* [Problem details]: Transcribe every entry word for word, leaving out all images.

>> begin Given information

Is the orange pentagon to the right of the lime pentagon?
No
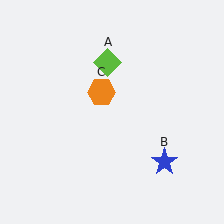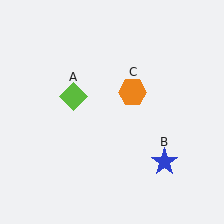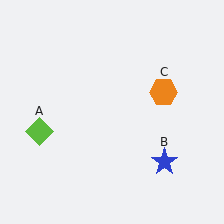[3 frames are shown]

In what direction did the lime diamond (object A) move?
The lime diamond (object A) moved down and to the left.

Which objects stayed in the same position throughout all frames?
Blue star (object B) remained stationary.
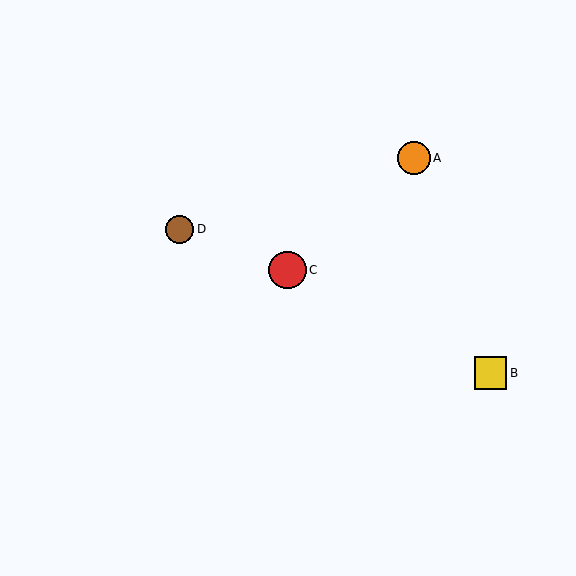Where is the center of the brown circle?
The center of the brown circle is at (180, 229).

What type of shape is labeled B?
Shape B is a yellow square.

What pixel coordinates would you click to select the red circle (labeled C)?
Click at (287, 270) to select the red circle C.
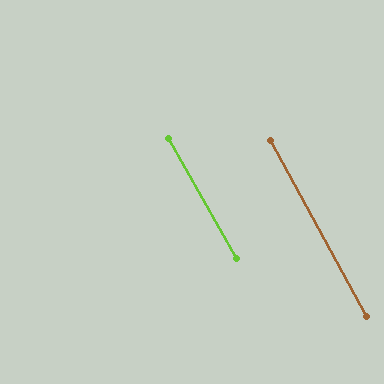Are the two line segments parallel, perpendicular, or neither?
Parallel — their directions differ by only 0.9°.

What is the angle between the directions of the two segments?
Approximately 1 degree.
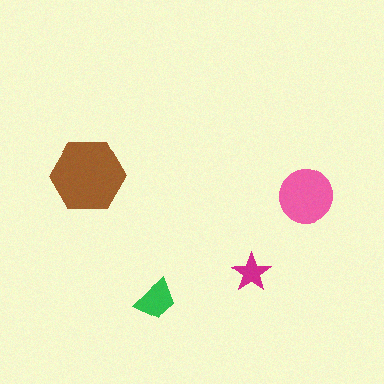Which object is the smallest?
The magenta star.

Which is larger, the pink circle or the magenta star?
The pink circle.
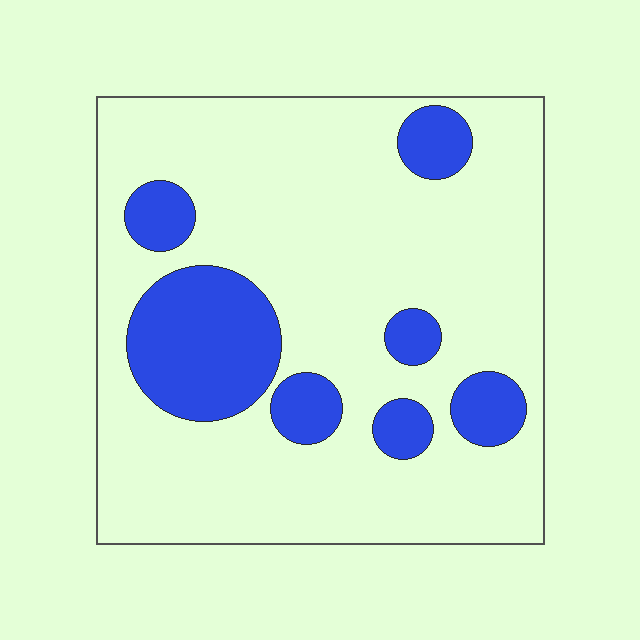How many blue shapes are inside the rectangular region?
7.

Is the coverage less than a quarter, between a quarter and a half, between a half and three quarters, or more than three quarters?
Less than a quarter.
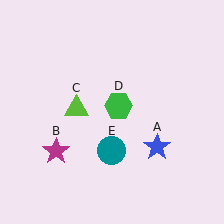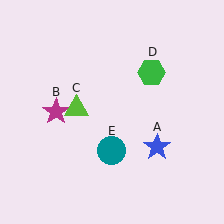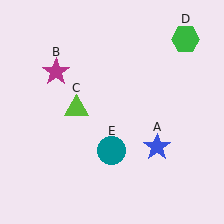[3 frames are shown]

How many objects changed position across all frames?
2 objects changed position: magenta star (object B), green hexagon (object D).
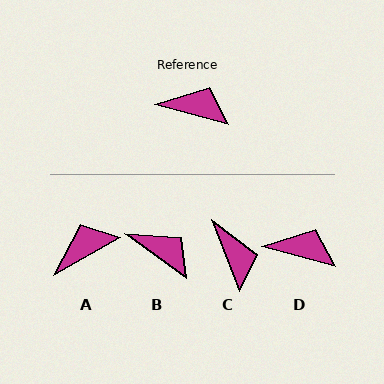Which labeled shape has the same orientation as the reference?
D.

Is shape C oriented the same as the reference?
No, it is off by about 54 degrees.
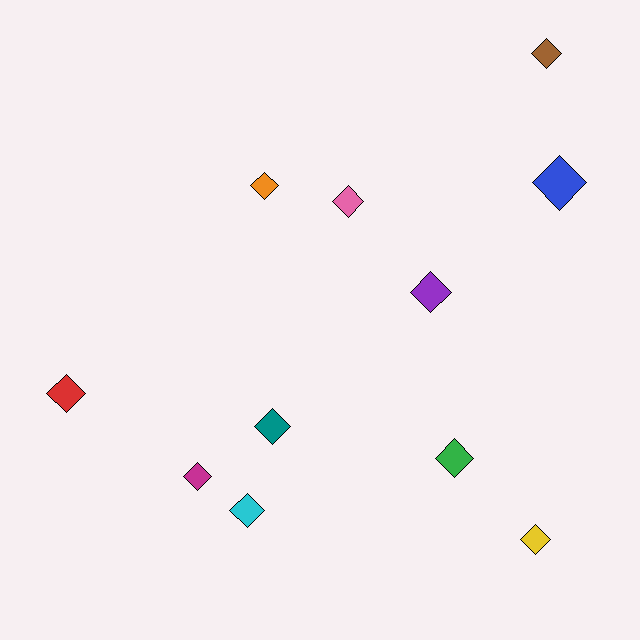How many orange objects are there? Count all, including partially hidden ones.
There is 1 orange object.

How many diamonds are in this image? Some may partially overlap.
There are 11 diamonds.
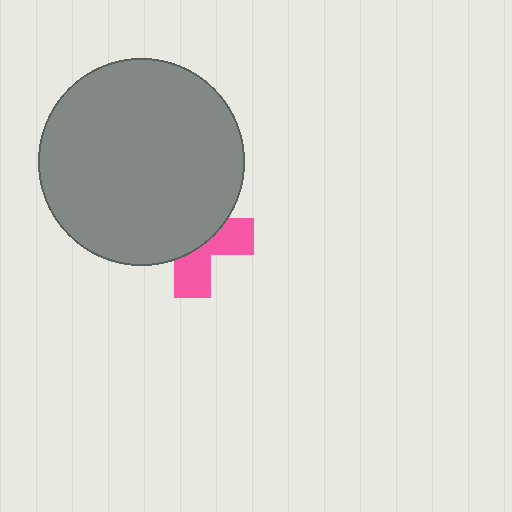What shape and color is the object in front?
The object in front is a gray circle.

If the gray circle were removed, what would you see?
You would see the complete pink cross.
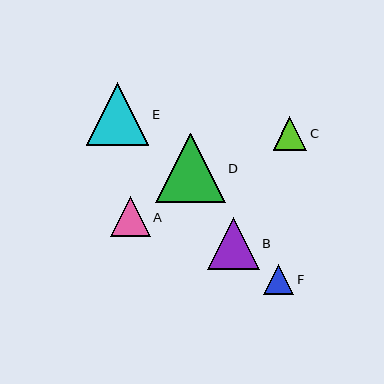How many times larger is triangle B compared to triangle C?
Triangle B is approximately 1.6 times the size of triangle C.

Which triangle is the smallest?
Triangle F is the smallest with a size of approximately 31 pixels.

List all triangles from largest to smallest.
From largest to smallest: D, E, B, A, C, F.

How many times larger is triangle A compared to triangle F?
Triangle A is approximately 1.3 times the size of triangle F.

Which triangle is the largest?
Triangle D is the largest with a size of approximately 70 pixels.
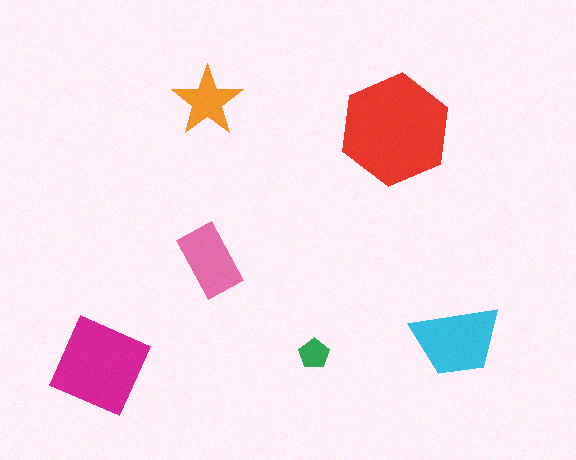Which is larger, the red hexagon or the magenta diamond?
The red hexagon.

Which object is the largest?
The red hexagon.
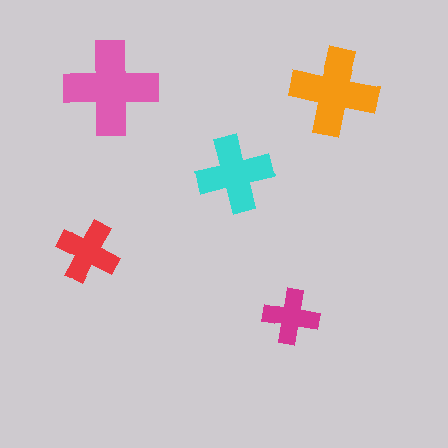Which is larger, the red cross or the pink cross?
The pink one.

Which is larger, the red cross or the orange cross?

>> end Given information

* [Answer]:
Is the orange pentagon to the right of the lime pentagon?
No
[3 frames are shown]

In what direction did the lime diamond (object A) move?
The lime diamond (object A) moved down and to the left.

Which objects stayed in the same position throughout all frames?
Blue star (object B) remained stationary.
Where is the center of the brown circle?
The center of the brown circle is at (180, 229).

What type of shape is labeled B?
Shape B is a yellow square.

What pixel coordinates would you click to select the red circle (labeled C)?
Click at (287, 270) to select the red circle C.
Are the two line segments parallel, perpendicular, or neither?
Parallel — their directions differ by only 0.9°.

What is the angle between the directions of the two segments?
Approximately 1 degree.
Which object is the smallest?
The magenta star.

Which is larger, the pink circle or the magenta star?
The pink circle.
How many blue shapes are inside the rectangular region?
7.

Is the coverage less than a quarter, between a quarter and a half, between a half and three quarters, or more than three quarters?
Less than a quarter.
[3 frames are shown]

How many objects changed position across all frames?
2 objects changed position: magenta star (object B), green hexagon (object D).
Which labeled shape has the same orientation as the reference?
D.

Is shape C oriented the same as the reference?
No, it is off by about 54 degrees.
How many orange objects are there? Count all, including partially hidden ones.
There is 1 orange object.

How many diamonds are in this image? Some may partially overlap.
There are 11 diamonds.
What shape and color is the object in front?
The object in front is a gray circle.

If the gray circle were removed, what would you see?
You would see the complete pink cross.
How many times larger is triangle B compared to triangle C?
Triangle B is approximately 1.6 times the size of triangle C.

Which triangle is the smallest?
Triangle F is the smallest with a size of approximately 31 pixels.

List all triangles from largest to smallest.
From largest to smallest: D, E, B, A, C, F.

How many times larger is triangle A compared to triangle F?
Triangle A is approximately 1.3 times the size of triangle F.

Which triangle is the largest?
Triangle D is the largest with a size of approximately 70 pixels.
Which is larger, the red hexagon or the magenta diamond?
The red hexagon.

Which object is the largest?
The red hexagon.
Which is larger, the red cross or the pink cross?
The pink one.

Which is larger, the red cross or the orange cross?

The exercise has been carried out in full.